◆ **Exercise details**: Every line of the material below should be repeated exactly.

— START OF Extracted information —

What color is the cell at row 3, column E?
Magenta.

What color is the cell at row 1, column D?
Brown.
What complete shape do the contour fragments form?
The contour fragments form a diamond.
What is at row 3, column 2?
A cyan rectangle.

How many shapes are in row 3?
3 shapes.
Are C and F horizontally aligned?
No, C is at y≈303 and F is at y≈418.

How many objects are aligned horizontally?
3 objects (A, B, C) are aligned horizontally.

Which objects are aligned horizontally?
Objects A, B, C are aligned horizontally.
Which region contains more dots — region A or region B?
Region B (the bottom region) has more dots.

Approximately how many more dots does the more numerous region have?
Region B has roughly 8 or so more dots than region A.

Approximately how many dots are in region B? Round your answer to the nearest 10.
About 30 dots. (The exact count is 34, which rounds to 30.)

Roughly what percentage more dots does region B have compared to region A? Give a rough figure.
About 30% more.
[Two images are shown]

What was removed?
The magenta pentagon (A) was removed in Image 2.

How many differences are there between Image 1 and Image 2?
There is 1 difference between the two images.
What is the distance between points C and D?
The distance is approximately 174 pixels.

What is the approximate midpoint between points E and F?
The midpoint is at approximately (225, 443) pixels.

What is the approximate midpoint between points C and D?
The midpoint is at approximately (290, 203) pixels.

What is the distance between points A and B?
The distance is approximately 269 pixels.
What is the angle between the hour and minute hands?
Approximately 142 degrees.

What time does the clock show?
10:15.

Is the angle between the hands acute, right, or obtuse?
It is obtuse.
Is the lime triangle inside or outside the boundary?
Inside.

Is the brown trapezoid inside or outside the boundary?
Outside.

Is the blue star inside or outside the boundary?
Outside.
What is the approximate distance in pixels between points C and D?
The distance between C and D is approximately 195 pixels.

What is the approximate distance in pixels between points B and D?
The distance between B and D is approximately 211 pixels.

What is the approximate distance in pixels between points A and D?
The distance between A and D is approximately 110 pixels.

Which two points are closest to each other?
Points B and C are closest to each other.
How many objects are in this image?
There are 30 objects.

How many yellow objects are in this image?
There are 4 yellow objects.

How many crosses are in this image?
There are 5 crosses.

— END OF Extracted information —

◆ **Output**:
What color is the cell at row 3, column E?
Magenta.

What color is the cell at row 1, column D?
Brown.
What complete shape do the contour fragments form?
The contour fragments form a diamond.
What is at row 3, column 2?
A cyan rectangle.

How many shapes are in row 3?
3 shapes.
Are C and F horizontally aligned?
No, C is at y≈303 and F is at y≈418.

How many objects are aligned horizontally?
3 objects (A, B, C) are aligned horizontally.

Which objects are aligned horizontally?
Objects A, B, C are aligned horizontally.
Which region contains more dots — region A or region B?
Region B (the bottom region) has more dots.

Approximately how many more dots does the more numerous region have?
Region B has roughly 8 or so more dots than region A.

Approximately how many dots are in region B? Round your answer to the nearest 10.
About 30 dots. (The exact count is 34, which rounds to 30.)

Roughly what percentage more dots does region B have compared to region A? Give a rough figure.
About 30% more.
[Two images are shown]

What was removed?
The magenta pentagon (A) was removed in Image 2.

How many differences are there between Image 1 and Image 2?
There is 1 difference between the two images.
What is the distance between points C and D?
The distance is approximately 174 pixels.

What is the approximate midpoint between points E and F?
The midpoint is at approximately (225, 443) pixels.

What is the approximate midpoint between points C and D?
The midpoint is at approximately (290, 203) pixels.

What is the distance between points A and B?
The distance is approximately 269 pixels.
What is the angle between the hour and minute hands?
Approximately 142 degrees.

What time does the clock show?
10:15.

Is the angle between the hands acute, right, or obtuse?
It is obtuse.
Is the lime triangle inside or outside the boundary?
Inside.

Is the brown trapezoid inside or outside the boundary?
Outside.

Is the blue star inside or outside the boundary?
Outside.
What is the approximate distance in pixels between points C and D?
The distance between C and D is approximately 195 pixels.

What is the approximate distance in pixels between points B and D?
The distance between B and D is approximately 211 pixels.

What is the approximate distance in pixels between points A and D?
The distance between A and D is approximately 110 pixels.

Which two points are closest to each other?
Points B and C are closest to each other.
How many objects are in this image?
There are 30 objects.

How many yellow objects are in this image?
There are 4 yellow objects.

How many crosses are in this image?
There are 5 crosses.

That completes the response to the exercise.